__GOAL OF THE EXERCISE__. Line by line, give the data again exactly as it appears, but without pictures.

__ENTRIES SHOWN__.
--- --- ---

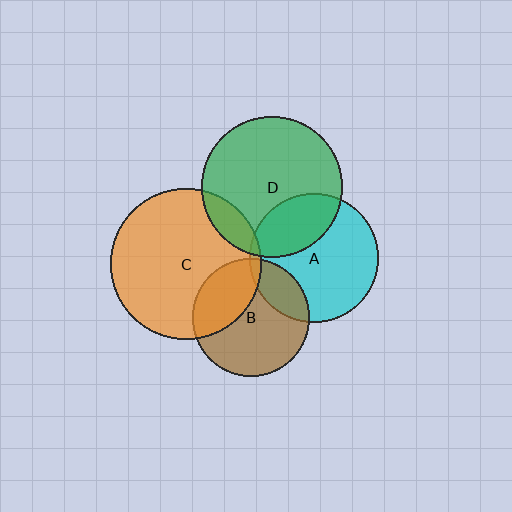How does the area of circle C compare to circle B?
Approximately 1.7 times.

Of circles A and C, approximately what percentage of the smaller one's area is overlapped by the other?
Approximately 5%.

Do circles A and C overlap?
Yes.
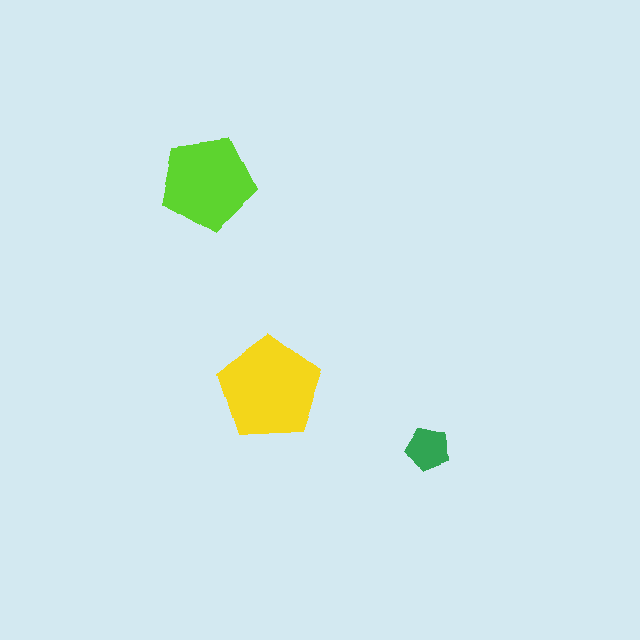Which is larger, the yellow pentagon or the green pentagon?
The yellow one.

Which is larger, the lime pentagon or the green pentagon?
The lime one.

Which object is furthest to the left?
The lime pentagon is leftmost.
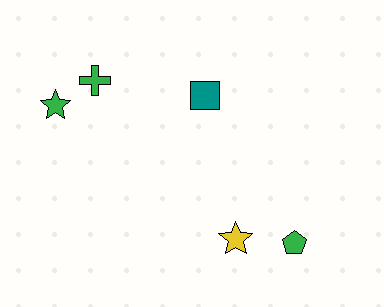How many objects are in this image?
There are 5 objects.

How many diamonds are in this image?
There are no diamonds.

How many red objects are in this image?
There are no red objects.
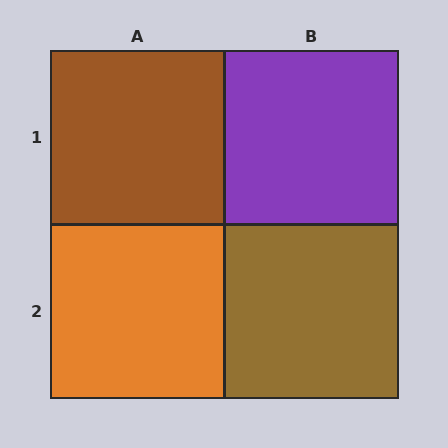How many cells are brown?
2 cells are brown.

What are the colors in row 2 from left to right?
Orange, brown.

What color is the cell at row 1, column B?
Purple.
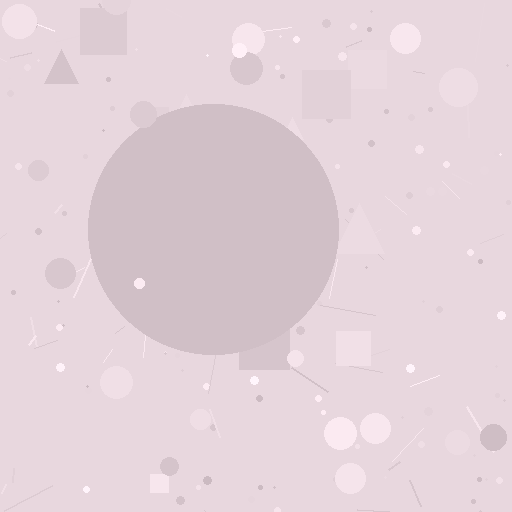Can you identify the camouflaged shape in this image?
The camouflaged shape is a circle.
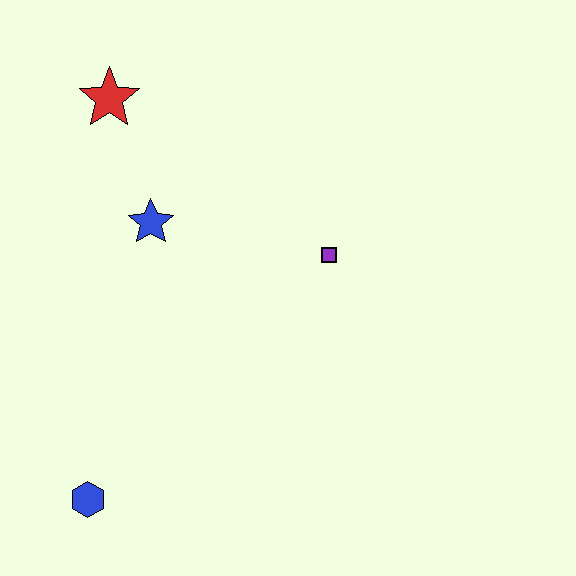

--- --- ---

__SOLUTION__.
How does the area of circle C compare to circle B?
Approximately 1.7 times.

Of circles A and C, approximately what percentage of the smaller one's area is overlapped by the other?
Approximately 5%.

Do circles A and C overlap?
Yes.
Which is larger, the yellow pentagon or the green pentagon?
The yellow one.

Which is larger, the lime pentagon or the green pentagon?
The lime one.

Which object is furthest to the left?
The lime pentagon is leftmost.
How many objects are in this image?
There are 5 objects.

How many diamonds are in this image?
There are no diamonds.

How many red objects are in this image?
There are no red objects.
How many cells are brown?
2 cells are brown.

What are the colors in row 2 from left to right?
Orange, brown.

What color is the cell at row 1, column B?
Purple.
Can you identify the camouflaged shape in this image?
The camouflaged shape is a circle.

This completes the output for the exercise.